Exercise directions
From the records below, extract all the text exactly and leave the images behind.

Extracted data
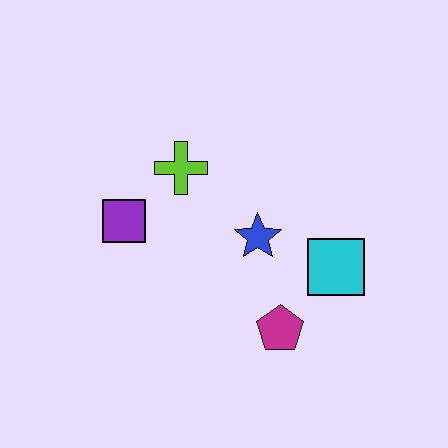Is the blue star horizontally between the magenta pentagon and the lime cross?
Yes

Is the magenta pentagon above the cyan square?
No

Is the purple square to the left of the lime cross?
Yes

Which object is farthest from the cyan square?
The purple square is farthest from the cyan square.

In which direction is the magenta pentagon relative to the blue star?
The magenta pentagon is below the blue star.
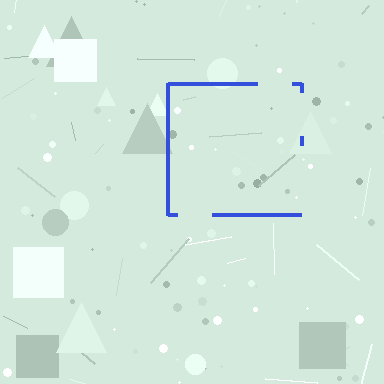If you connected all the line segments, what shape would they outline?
They would outline a square.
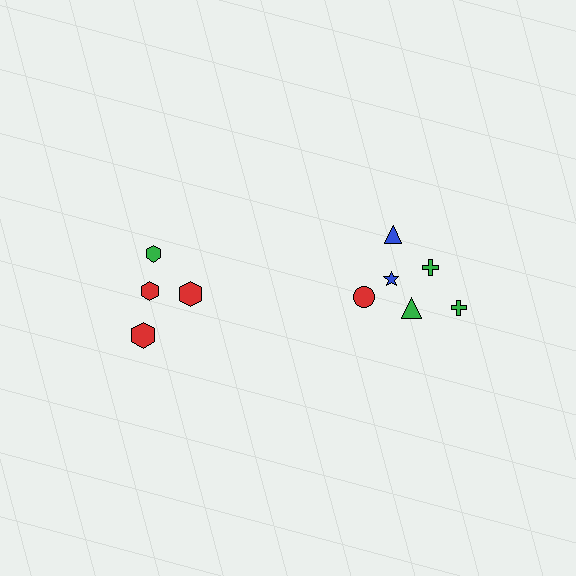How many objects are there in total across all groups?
There are 10 objects.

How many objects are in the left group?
There are 4 objects.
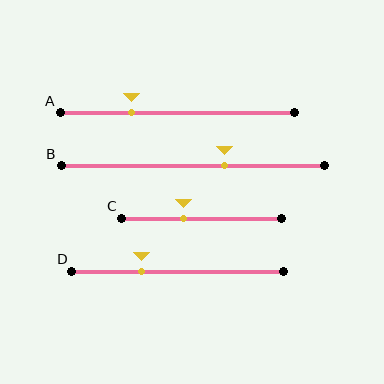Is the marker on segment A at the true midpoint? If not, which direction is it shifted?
No, the marker on segment A is shifted to the left by about 20% of the segment length.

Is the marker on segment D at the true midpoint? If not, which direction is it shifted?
No, the marker on segment D is shifted to the left by about 17% of the segment length.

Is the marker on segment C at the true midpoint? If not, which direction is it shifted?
No, the marker on segment C is shifted to the left by about 11% of the segment length.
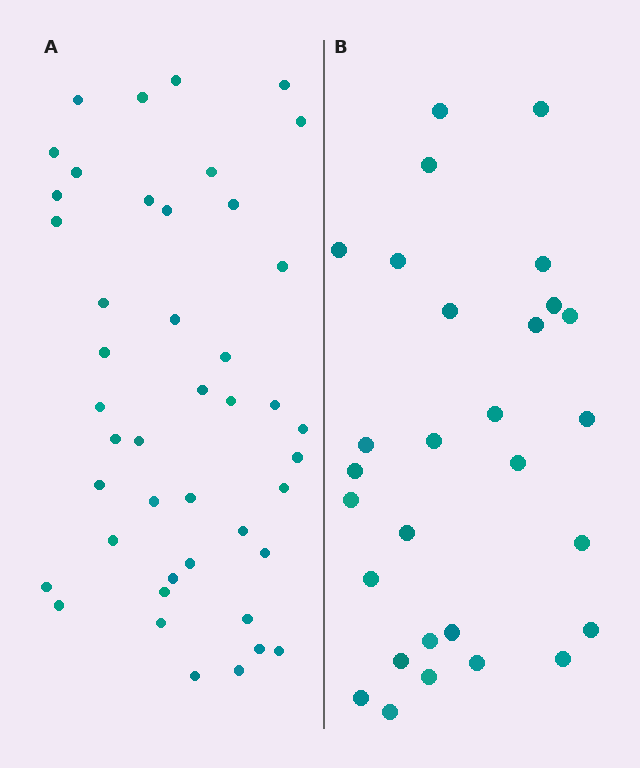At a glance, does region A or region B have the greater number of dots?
Region A (the left region) has more dots.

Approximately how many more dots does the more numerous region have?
Region A has approximately 15 more dots than region B.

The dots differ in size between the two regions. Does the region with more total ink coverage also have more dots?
No. Region B has more total ink coverage because its dots are larger, but region A actually contains more individual dots. Total area can be misleading — the number of items is what matters here.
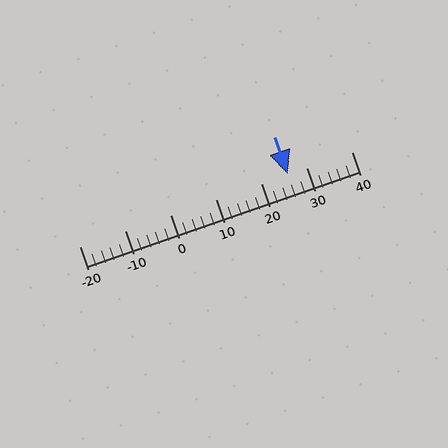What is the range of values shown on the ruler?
The ruler shows values from -20 to 40.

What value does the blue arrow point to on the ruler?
The blue arrow points to approximately 26.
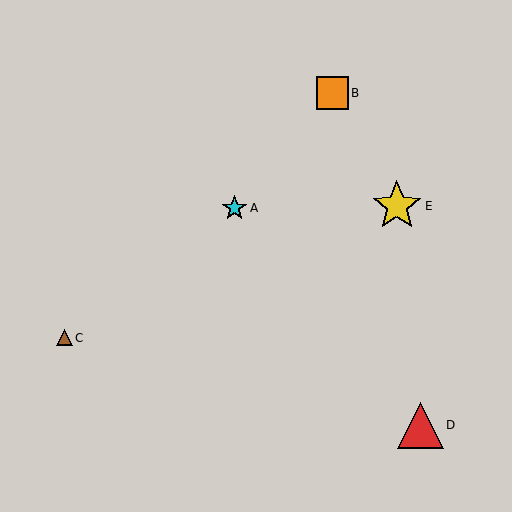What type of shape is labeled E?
Shape E is a yellow star.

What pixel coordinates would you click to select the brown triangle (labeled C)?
Click at (64, 338) to select the brown triangle C.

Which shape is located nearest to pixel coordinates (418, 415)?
The red triangle (labeled D) at (420, 425) is nearest to that location.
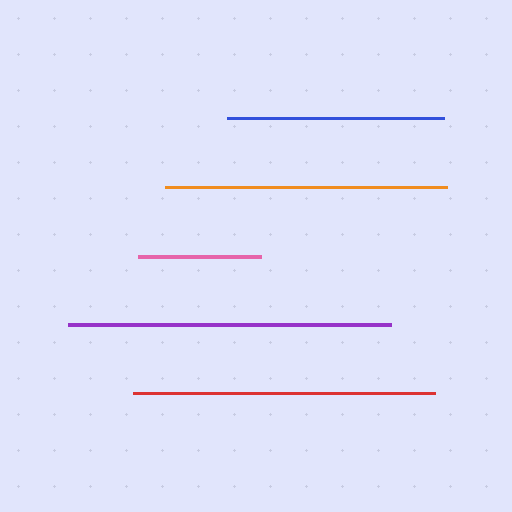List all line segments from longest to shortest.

Response
Is the blue star horizontally between the magenta pentagon and the lime cross?
Yes

Is the magenta pentagon above the cyan square?
No

Is the purple square to the left of the lime cross?
Yes

Which object is farthest from the cyan square?
The purple square is farthest from the cyan square.

In which direction is the magenta pentagon relative to the blue star?
The magenta pentagon is below the blue star.
If you connected all the line segments, what shape would they outline?
They would outline a square.
How many objects are there in total across all groups?
There are 10 objects.

How many objects are in the left group?
There are 4 objects.
Is the marker on segment A at the true midpoint? If not, which direction is it shifted?
No, the marker on segment A is shifted to the left by about 20% of the segment length.

Is the marker on segment D at the true midpoint? If not, which direction is it shifted?
No, the marker on segment D is shifted to the left by about 17% of the segment length.

Is the marker on segment C at the true midpoint? If not, which direction is it shifted?
No, the marker on segment C is shifted to the left by about 11% of the segment length.
At a glance, does region A or region B have the greater number of dots?
Region A (the left region) has more dots.

Approximately how many more dots does the more numerous region have?
Region A has approximately 15 more dots than region B.

The dots differ in size between the two regions. Does the region with more total ink coverage also have more dots?
No. Region B has more total ink coverage because its dots are larger, but region A actually contains more individual dots. Total area can be misleading — the number of items is what matters here.
What is the range of values shown on the ruler?
The ruler shows values from -20 to 40.

What value does the blue arrow point to on the ruler?
The blue arrow points to approximately 26.
What type of shape is labeled E?
Shape E is a yellow star.

What pixel coordinates would you click to select the brown triangle (labeled C)?
Click at (64, 338) to select the brown triangle C.

Which shape is located nearest to pixel coordinates (418, 415)?
The red triangle (labeled D) at (420, 425) is nearest to that location.
List all line segments from longest to shortest.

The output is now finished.